DIRECTION:
Restate the whole of the material. Keep every word, and drop the pictures.

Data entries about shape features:

━━━━━━━━━━━━━━━━━━━━

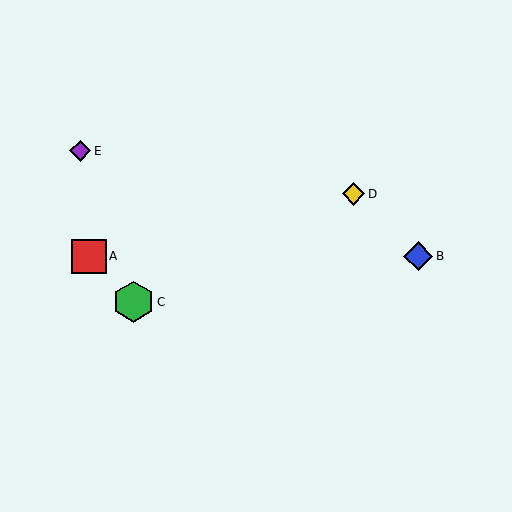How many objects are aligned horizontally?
2 objects (A, B) are aligned horizontally.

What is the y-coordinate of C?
Object C is at y≈302.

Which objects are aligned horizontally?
Objects A, B are aligned horizontally.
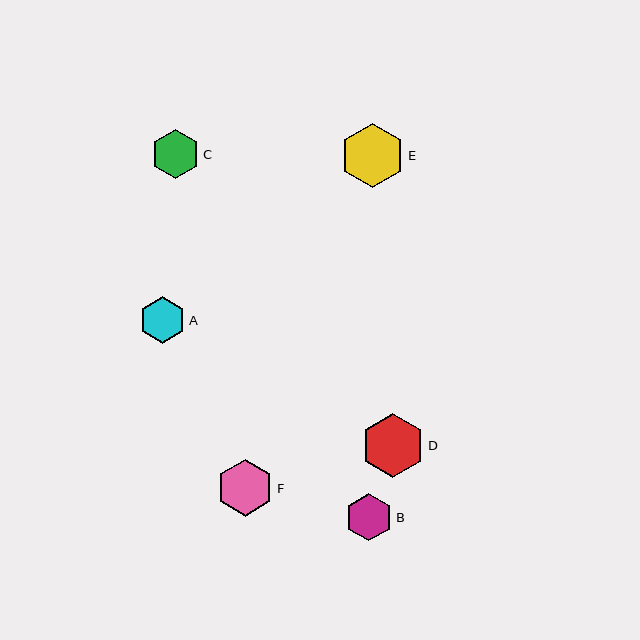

━━━━━━━━━━━━━━━━━━━━

EXERCISE RESPONSE:
How many objects are aligned horizontally?
2 objects (A, B) are aligned horizontally.

What is the y-coordinate of C?
Object C is at y≈302.

Which objects are aligned horizontally?
Objects A, B are aligned horizontally.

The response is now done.